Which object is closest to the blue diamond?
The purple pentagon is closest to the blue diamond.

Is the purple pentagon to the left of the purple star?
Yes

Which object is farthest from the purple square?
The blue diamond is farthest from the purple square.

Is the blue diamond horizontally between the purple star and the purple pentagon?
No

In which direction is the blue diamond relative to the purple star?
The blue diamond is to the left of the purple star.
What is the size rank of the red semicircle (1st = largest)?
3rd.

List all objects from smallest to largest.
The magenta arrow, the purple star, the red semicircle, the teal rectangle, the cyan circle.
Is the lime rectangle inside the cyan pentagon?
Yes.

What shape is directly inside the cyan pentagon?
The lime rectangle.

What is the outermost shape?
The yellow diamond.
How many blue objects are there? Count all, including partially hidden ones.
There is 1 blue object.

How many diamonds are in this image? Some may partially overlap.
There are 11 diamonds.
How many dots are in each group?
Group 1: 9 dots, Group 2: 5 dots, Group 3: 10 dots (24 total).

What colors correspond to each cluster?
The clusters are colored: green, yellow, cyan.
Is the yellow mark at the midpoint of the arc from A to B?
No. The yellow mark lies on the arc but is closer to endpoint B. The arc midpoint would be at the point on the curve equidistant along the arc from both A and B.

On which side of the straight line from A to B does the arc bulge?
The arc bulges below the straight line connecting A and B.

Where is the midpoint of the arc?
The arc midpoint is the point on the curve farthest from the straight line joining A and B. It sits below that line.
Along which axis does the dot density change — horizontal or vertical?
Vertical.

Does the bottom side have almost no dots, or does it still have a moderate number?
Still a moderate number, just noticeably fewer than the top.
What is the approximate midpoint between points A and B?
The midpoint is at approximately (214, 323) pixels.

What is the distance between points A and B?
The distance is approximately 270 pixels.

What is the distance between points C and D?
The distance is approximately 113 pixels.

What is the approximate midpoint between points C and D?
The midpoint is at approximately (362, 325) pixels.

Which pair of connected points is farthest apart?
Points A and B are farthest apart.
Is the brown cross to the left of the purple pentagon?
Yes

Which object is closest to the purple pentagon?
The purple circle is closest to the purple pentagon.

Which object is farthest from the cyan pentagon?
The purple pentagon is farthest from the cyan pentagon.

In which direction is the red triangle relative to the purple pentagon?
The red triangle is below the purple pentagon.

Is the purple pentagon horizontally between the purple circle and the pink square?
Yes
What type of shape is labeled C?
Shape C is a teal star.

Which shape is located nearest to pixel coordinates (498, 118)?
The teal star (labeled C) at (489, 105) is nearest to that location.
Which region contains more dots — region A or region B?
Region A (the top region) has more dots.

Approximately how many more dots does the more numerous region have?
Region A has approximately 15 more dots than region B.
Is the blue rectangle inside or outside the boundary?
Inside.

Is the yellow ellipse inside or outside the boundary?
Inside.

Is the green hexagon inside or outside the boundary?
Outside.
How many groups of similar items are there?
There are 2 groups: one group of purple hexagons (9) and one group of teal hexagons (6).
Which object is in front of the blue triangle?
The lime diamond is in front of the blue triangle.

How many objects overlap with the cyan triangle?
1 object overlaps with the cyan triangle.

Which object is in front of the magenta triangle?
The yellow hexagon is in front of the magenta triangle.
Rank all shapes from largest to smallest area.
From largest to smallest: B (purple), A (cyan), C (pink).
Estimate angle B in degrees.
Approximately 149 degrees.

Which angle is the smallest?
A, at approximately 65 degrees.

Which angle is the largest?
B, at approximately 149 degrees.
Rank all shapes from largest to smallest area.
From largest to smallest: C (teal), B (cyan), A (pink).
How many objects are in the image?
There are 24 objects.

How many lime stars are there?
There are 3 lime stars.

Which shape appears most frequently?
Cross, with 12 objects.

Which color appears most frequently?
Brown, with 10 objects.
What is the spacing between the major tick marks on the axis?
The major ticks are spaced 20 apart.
○ ○ ○ ○ ○
Work instructions:
Repeat, without changes, every line from the one that contains "What is the spacing" through the final line of the data.

Response below:
What is the spacing between the major tick marks on the axis?
The major ticks are spaced 20 apart.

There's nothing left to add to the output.